■ The task ■
Find the line containing "What color is the cell at row 3, column C?" in the entries; transcribe it and all remaining lines through the end, exactly as they appear, but not the pictures.

■ Records provided ■
* * * * * * * * *
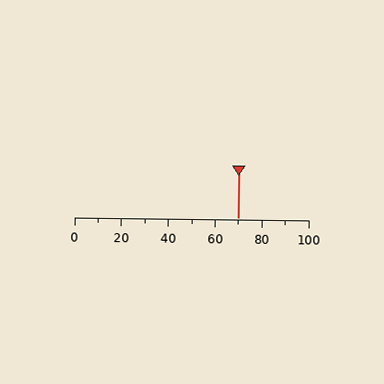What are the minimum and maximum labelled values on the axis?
The axis runs from 0 to 100.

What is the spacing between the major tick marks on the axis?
The major ticks are spaced 20 apart.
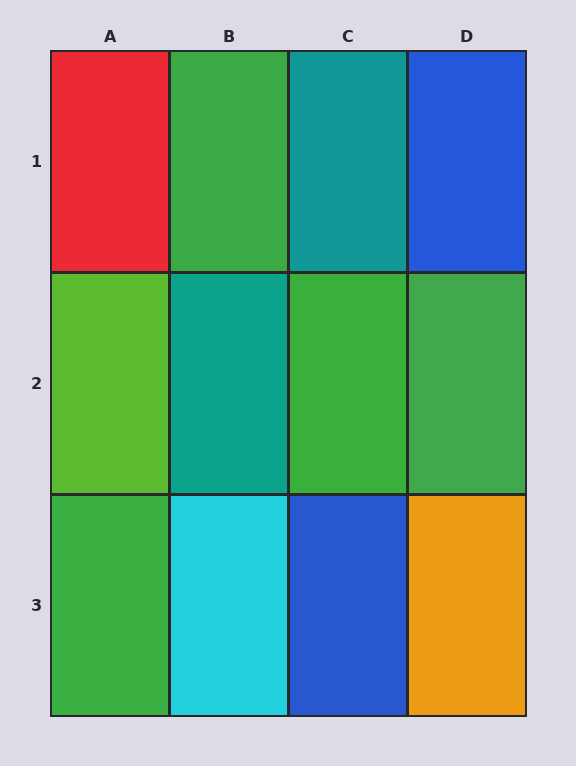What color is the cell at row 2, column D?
Green.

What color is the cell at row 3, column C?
Blue.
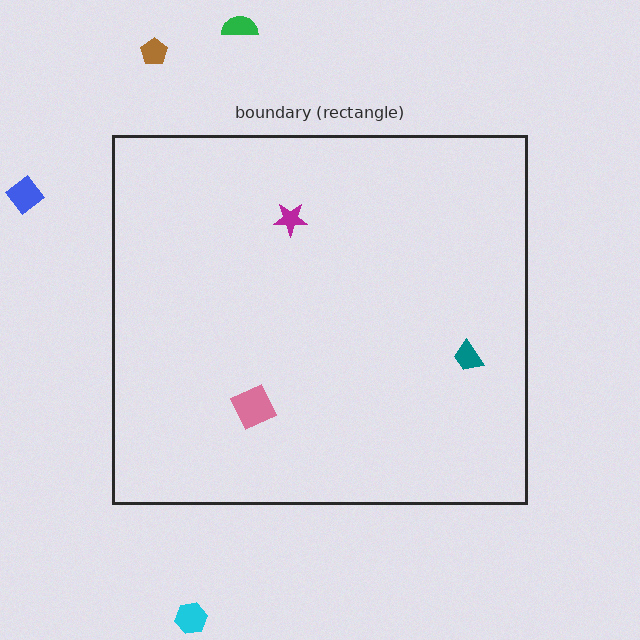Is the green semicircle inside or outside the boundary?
Outside.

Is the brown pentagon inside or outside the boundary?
Outside.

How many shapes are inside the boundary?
3 inside, 4 outside.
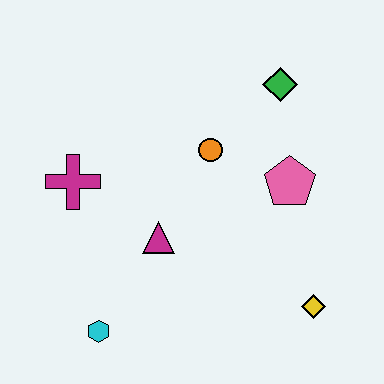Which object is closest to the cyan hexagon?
The magenta triangle is closest to the cyan hexagon.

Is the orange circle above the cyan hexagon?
Yes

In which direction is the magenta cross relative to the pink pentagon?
The magenta cross is to the left of the pink pentagon.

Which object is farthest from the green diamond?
The cyan hexagon is farthest from the green diamond.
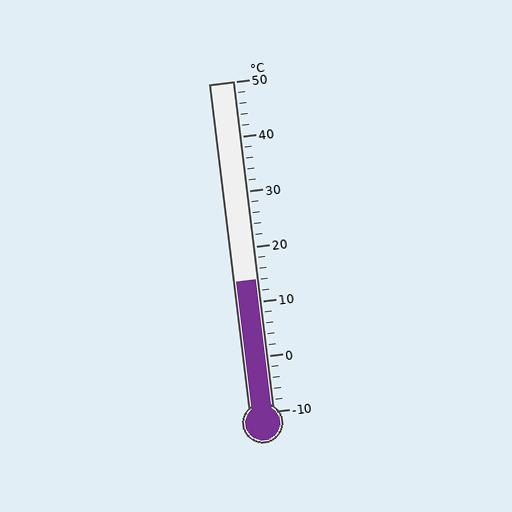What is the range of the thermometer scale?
The thermometer scale ranges from -10°C to 50°C.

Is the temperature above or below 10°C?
The temperature is above 10°C.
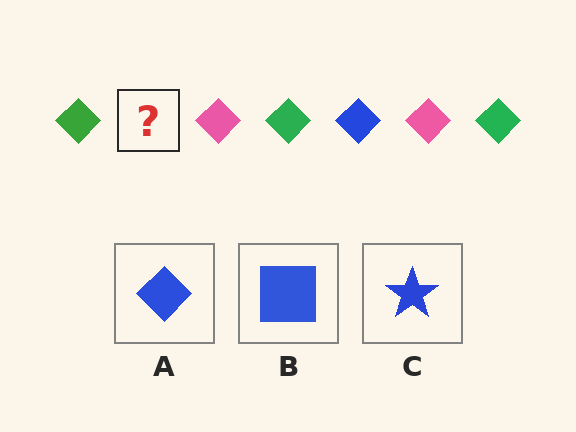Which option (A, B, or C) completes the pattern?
A.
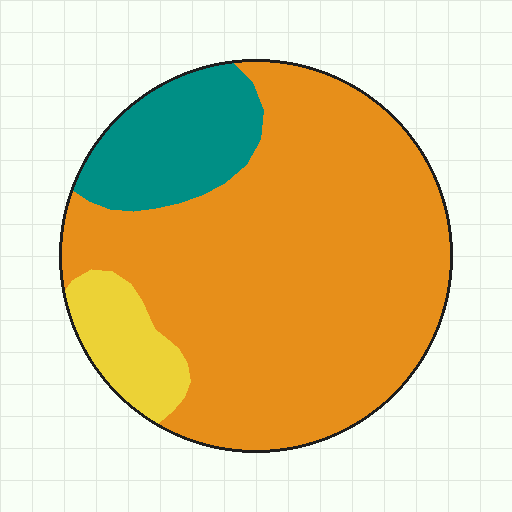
* * * * * * * * *
■ Exercise answer ■
What color is the cell at row 3, column C?
Blue.
Is the green semicircle inside or outside the boundary?
Outside.

Is the brown pentagon inside or outside the boundary?
Outside.

How many shapes are inside the boundary?
3 inside, 4 outside.
Which object is closest to the cyan hexagon?
The magenta triangle is closest to the cyan hexagon.

Is the orange circle above the cyan hexagon?
Yes

In which direction is the magenta cross relative to the pink pentagon?
The magenta cross is to the left of the pink pentagon.

Which object is farthest from the green diamond?
The cyan hexagon is farthest from the green diamond.
What is the range of the thermometer scale?
The thermometer scale ranges from -10°C to 50°C.

Is the temperature above or below 10°C?
The temperature is above 10°C.
Which option (A, B, or C) completes the pattern?
A.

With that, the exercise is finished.